# Supplied information:
'''
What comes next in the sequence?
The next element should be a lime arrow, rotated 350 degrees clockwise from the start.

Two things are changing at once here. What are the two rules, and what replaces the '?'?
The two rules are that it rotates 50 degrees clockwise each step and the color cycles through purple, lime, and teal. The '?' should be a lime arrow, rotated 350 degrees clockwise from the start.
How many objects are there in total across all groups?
'''
'''
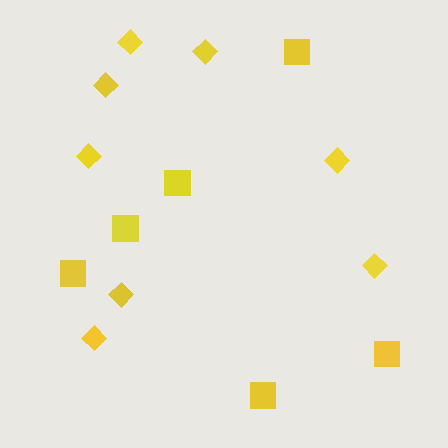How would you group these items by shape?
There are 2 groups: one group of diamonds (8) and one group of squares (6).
'''
# Exercise details:
Return verbatim the lines that run from the line containing "What comes next in the sequence?" through the line containing "How many objects", inclusive.

# Correct response:
What comes next in the sequence?
The next element should be a lime arrow, rotated 350 degrees clockwise from the start.

Two things are changing at once here. What are the two rules, and what replaces the '?'?
The two rules are that it rotates 50 degrees clockwise each step and the color cycles through purple, lime, and teal. The '?' should be a lime arrow, rotated 350 degrees clockwise from the start.
How many objects are there in total across all groups?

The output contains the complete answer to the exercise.